--- Data records ---
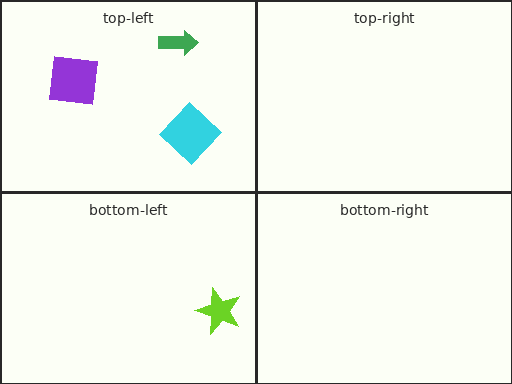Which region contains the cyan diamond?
The top-left region.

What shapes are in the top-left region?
The green arrow, the purple square, the cyan diamond.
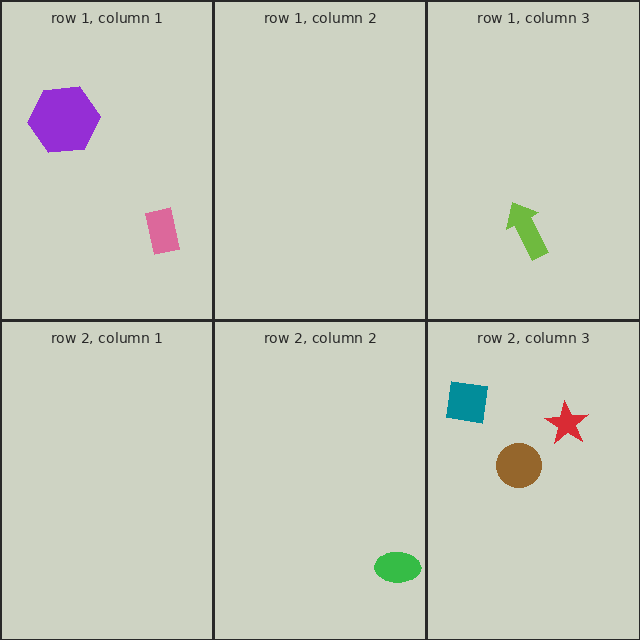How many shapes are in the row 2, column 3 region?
3.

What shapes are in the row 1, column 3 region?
The lime arrow.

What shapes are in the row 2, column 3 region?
The red star, the brown circle, the teal square.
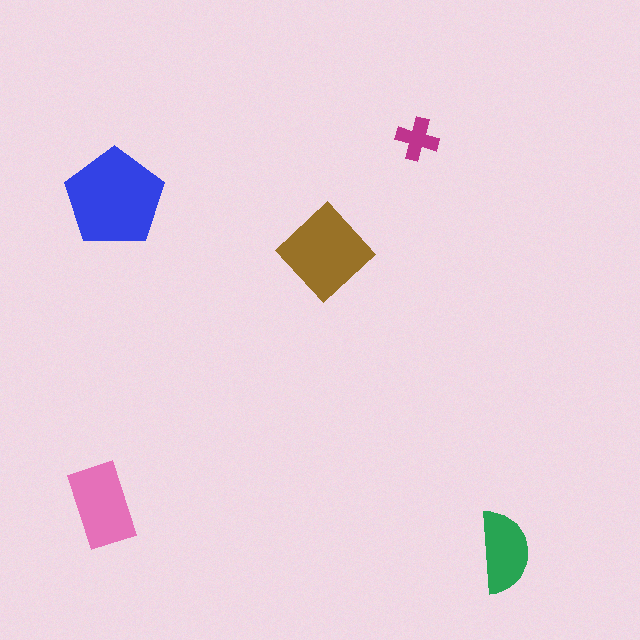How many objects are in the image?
There are 5 objects in the image.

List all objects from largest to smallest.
The blue pentagon, the brown diamond, the pink rectangle, the green semicircle, the magenta cross.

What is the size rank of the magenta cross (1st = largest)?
5th.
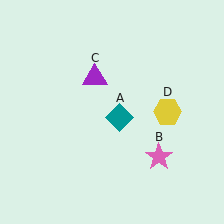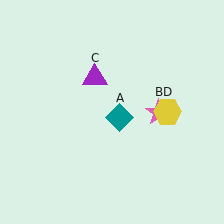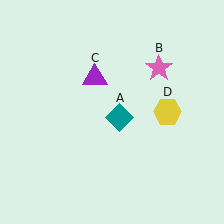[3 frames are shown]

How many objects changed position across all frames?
1 object changed position: pink star (object B).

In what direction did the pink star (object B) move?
The pink star (object B) moved up.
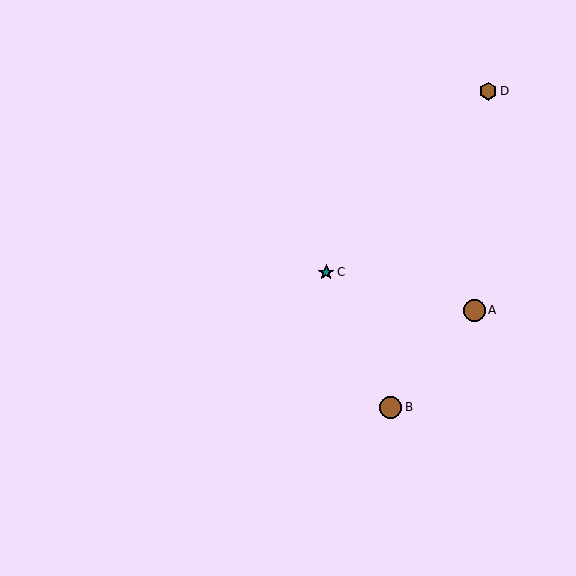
---
__What is required__.
Give every record back exactly as it reads, with no images.

__Solution to the problem__.
Which region contains the cyan diamond?
The top-left region.

What shapes are in the top-left region?
The green arrow, the purple square, the cyan diamond.
How many shapes are in the row 2, column 3 region?
3.

What shapes are in the row 1, column 3 region?
The lime arrow.

What shapes are in the row 2, column 3 region?
The red star, the brown circle, the teal square.
How many objects are in the image?
There are 5 objects in the image.

List all objects from largest to smallest.
The blue pentagon, the brown diamond, the pink rectangle, the green semicircle, the magenta cross.

What is the size rank of the magenta cross (1st = largest)?
5th.
[3 frames are shown]

How many objects changed position across all frames?
1 object changed position: pink star (object B).

In what direction did the pink star (object B) move?
The pink star (object B) moved up.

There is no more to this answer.